• **Objective**
All lines from the one with "Is the teal" through the one with "Is the blue", and only those, are to be reproduced exactly, both ends included.

# START OF Supplied entries

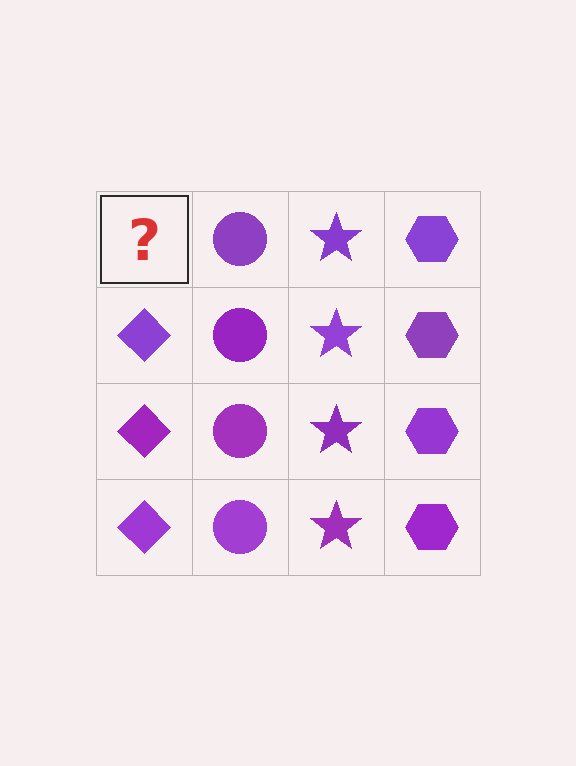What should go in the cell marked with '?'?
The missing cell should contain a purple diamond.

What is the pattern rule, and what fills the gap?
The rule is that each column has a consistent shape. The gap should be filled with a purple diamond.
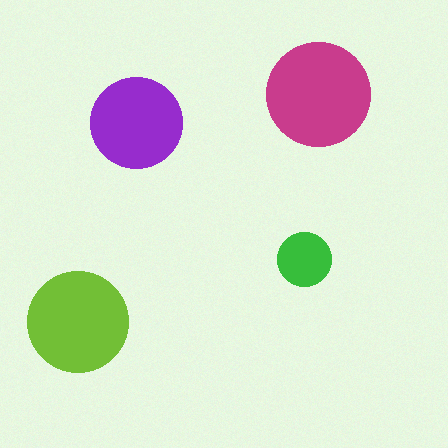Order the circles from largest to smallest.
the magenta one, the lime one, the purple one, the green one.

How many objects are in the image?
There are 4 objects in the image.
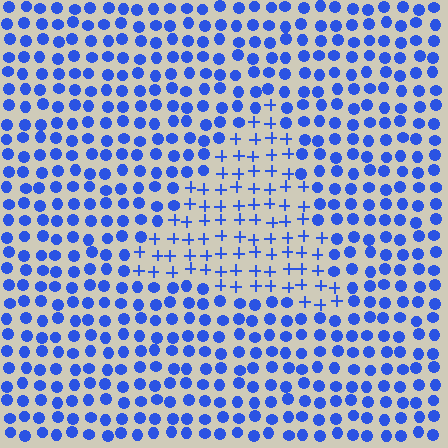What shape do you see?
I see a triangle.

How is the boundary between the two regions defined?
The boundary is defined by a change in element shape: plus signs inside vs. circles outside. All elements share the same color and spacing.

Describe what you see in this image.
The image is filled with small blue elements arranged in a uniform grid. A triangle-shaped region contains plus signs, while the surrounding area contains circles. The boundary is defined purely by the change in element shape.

# END OF Supplied entries
# START OF Supplied entries

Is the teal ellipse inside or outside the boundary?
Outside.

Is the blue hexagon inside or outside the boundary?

# END OF Supplied entries

• **Expected answer**
Is the teal ellipse inside or outside the boundary?
Outside.

Is the blue hexagon inside or outside the boundary?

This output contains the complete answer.